§ **TASK PROMPT**:
Repeat word for word the lines from the one holding "Is the yellow rectangle partially hidden?" through the end, both ends included, and leave out every picture.

§ **RECORDS SHOWN**:
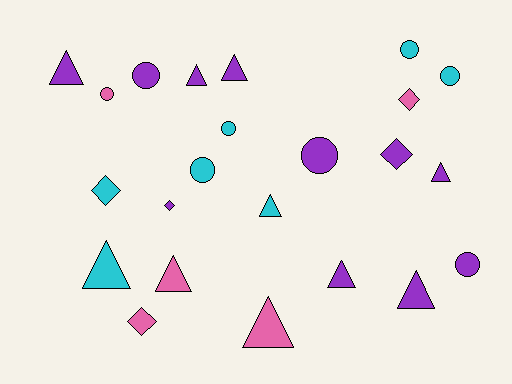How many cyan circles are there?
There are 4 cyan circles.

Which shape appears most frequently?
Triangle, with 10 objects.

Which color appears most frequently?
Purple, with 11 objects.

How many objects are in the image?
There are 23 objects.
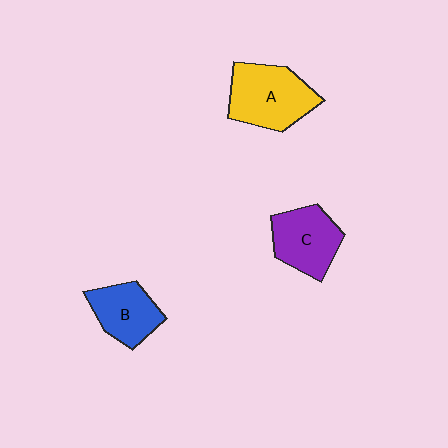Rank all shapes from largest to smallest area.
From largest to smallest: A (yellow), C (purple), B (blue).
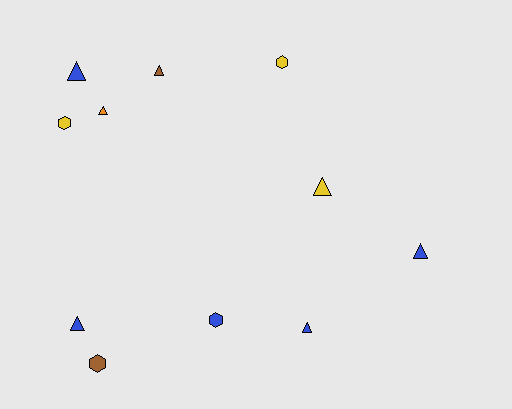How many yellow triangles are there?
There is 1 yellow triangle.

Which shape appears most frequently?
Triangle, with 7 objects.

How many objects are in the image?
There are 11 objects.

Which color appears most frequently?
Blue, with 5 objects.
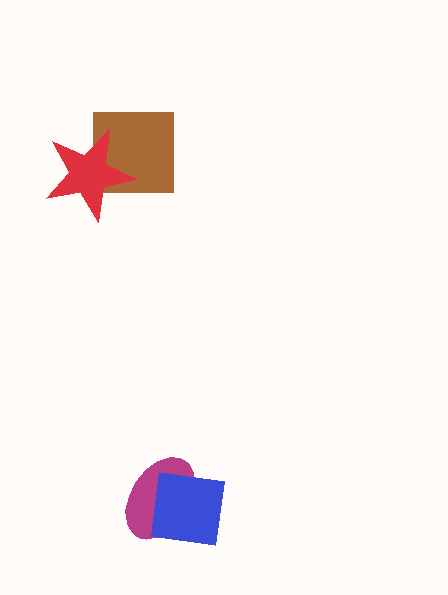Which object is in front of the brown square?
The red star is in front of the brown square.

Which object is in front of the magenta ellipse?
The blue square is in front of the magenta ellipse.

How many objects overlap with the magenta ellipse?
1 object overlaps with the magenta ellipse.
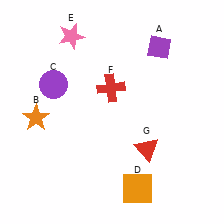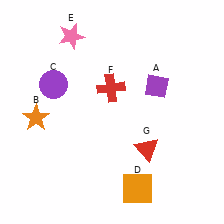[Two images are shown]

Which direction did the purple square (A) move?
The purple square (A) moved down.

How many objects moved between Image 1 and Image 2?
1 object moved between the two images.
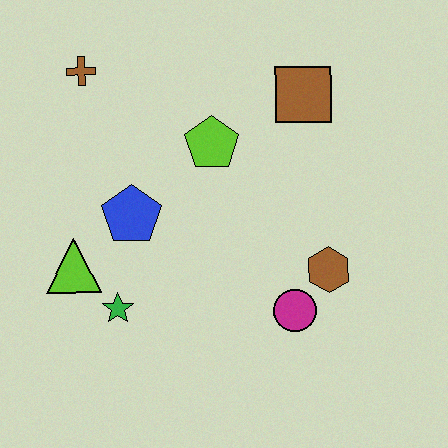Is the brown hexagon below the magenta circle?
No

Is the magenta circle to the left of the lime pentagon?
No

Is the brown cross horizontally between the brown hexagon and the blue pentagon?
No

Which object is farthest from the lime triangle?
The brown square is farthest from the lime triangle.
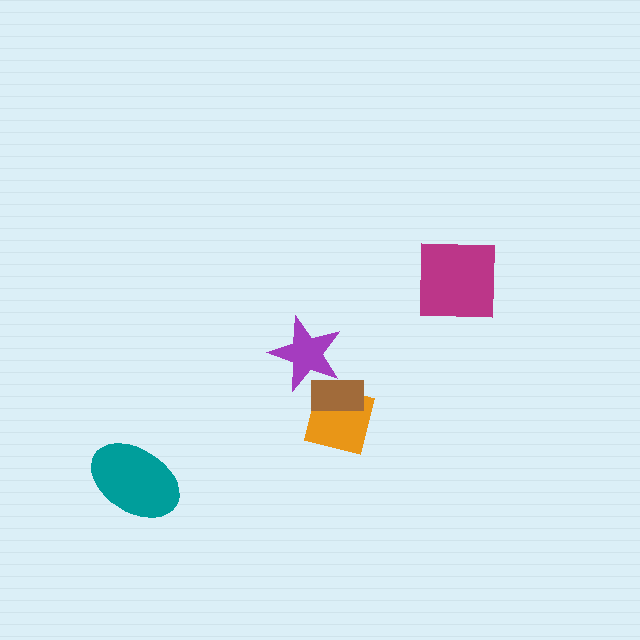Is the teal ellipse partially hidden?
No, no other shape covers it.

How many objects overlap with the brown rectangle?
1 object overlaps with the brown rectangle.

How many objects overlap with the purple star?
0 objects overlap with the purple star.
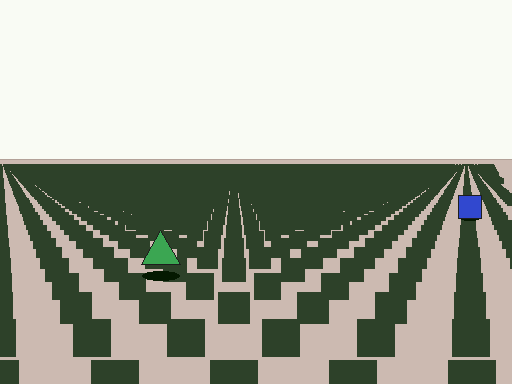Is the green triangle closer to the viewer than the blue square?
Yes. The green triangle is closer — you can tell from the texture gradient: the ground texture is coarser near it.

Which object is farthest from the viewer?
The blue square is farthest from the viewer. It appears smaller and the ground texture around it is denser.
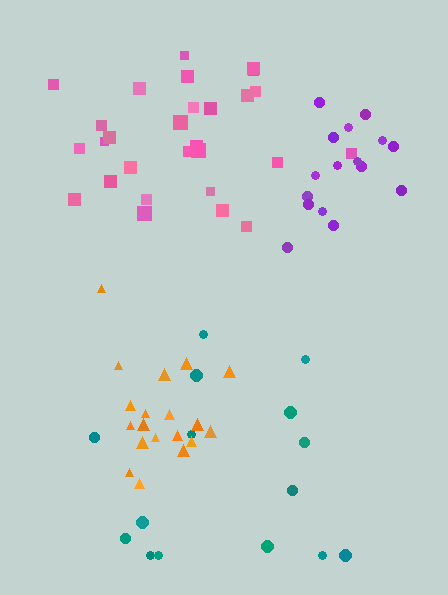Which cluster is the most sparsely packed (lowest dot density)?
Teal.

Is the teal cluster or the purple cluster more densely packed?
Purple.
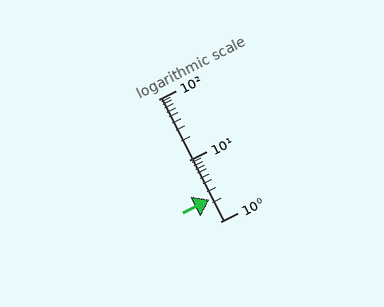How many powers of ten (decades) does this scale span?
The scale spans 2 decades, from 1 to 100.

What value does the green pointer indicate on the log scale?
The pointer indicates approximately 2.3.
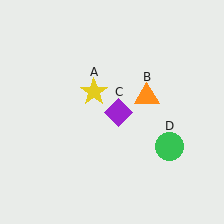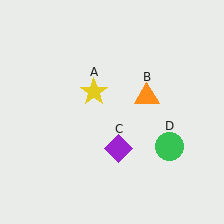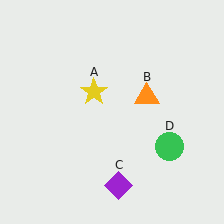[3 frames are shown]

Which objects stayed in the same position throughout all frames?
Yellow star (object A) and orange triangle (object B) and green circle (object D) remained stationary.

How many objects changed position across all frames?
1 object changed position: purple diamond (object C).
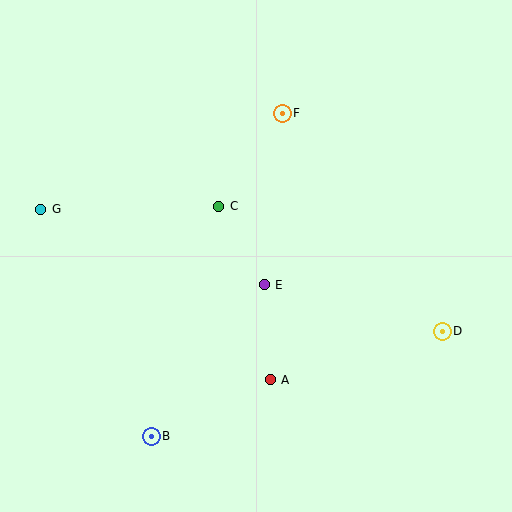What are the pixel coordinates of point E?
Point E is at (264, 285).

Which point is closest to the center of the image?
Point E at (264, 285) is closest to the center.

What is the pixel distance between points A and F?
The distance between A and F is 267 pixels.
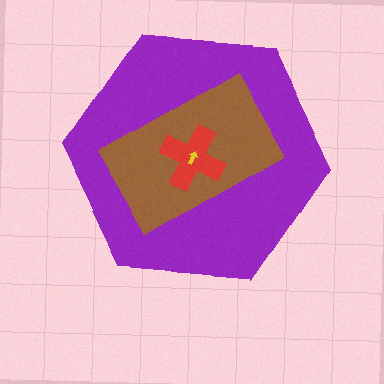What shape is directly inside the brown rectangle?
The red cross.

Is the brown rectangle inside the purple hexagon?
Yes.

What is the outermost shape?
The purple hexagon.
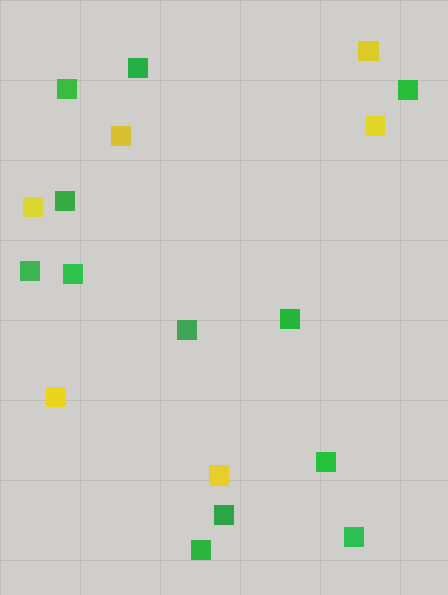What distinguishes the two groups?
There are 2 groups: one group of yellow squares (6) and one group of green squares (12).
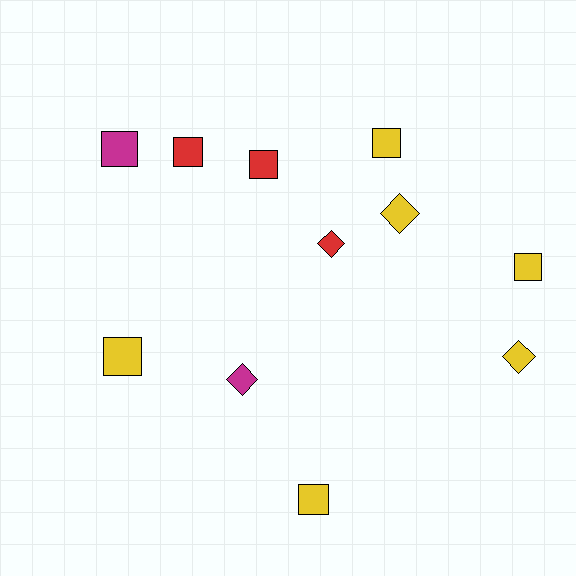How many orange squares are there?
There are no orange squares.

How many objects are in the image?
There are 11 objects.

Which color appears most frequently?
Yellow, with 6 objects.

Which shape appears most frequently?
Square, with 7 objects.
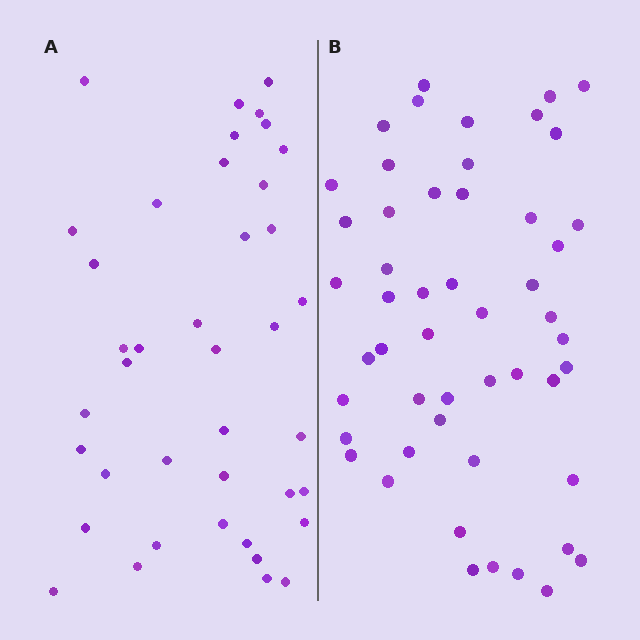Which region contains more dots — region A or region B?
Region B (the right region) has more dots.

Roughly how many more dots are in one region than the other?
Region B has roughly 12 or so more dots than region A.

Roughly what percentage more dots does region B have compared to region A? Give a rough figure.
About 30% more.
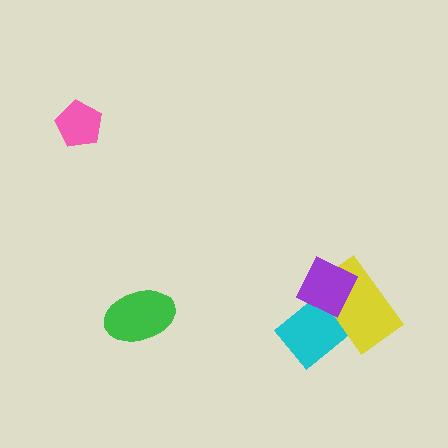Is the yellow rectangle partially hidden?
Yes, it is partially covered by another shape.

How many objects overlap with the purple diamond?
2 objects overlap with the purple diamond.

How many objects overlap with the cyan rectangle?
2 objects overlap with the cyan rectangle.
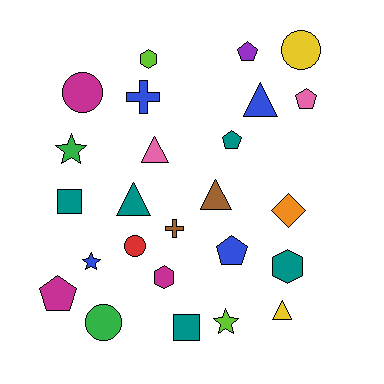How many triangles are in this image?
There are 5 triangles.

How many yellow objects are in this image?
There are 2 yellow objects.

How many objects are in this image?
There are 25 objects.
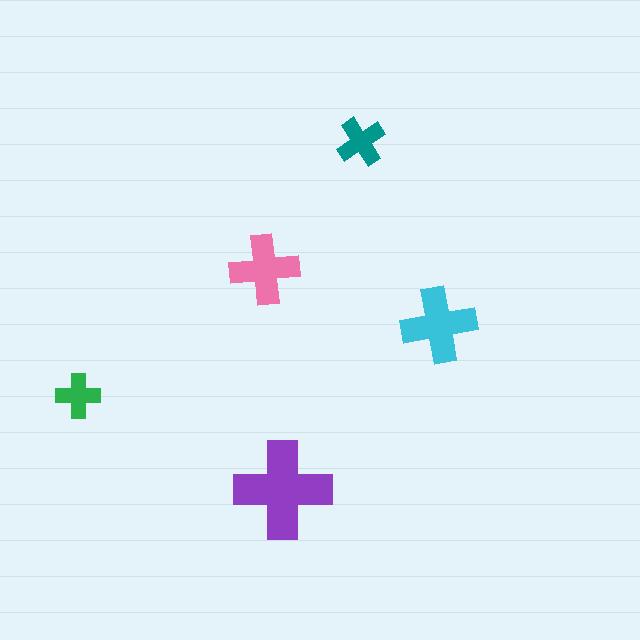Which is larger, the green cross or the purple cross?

§ **FINISHED ANSWER**:
Is the yellow rectangle partially hidden?
Yes, it is partially covered by another shape.

How many objects overlap with the purple diamond?
2 objects overlap with the purple diamond.

How many objects overlap with the cyan rectangle?
2 objects overlap with the cyan rectangle.
How many triangles are in this image?
There are 5 triangles.

How many yellow objects are in this image?
There are 2 yellow objects.

How many objects are in this image?
There are 25 objects.
Which is larger, the green cross or the purple cross?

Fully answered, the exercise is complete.